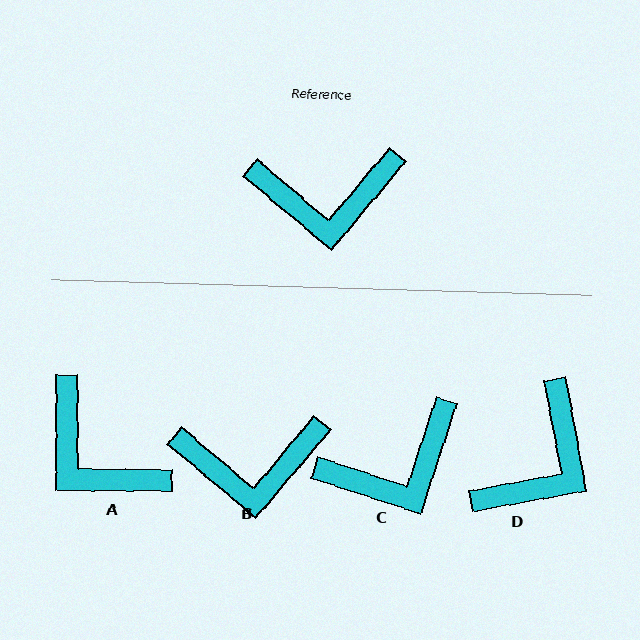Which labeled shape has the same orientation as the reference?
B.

========================================

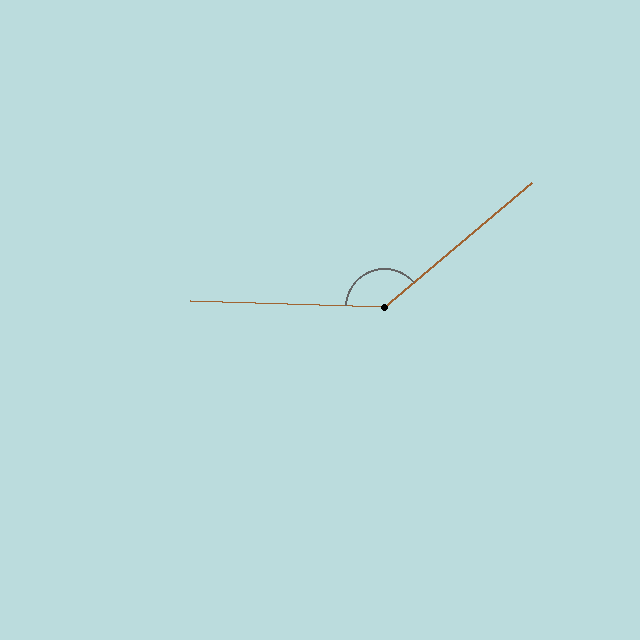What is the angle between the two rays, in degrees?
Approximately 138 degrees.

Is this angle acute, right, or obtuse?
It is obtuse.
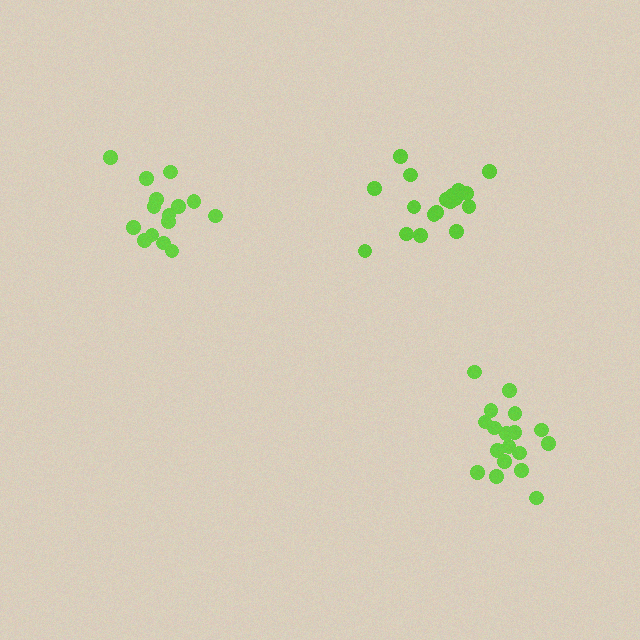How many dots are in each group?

========================================

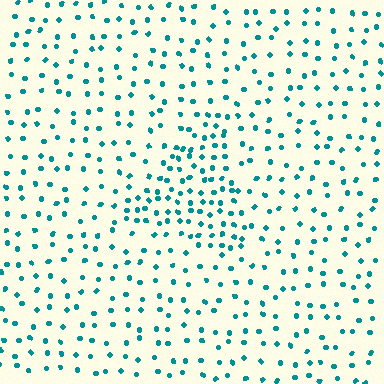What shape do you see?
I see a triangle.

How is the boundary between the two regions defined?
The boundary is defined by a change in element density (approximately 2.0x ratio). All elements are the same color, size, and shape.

========================================

▸ **Problem description**
Skip the pictures. Set down only the lines from the one containing "Is this angle acute, right, or obtuse?" through the one containing "How many dots are in each group?", exactly as they appear, ends included.

▸ **Result for this task**
Is this angle acute, right, or obtuse?
It is obtuse.
How many dots are in each group?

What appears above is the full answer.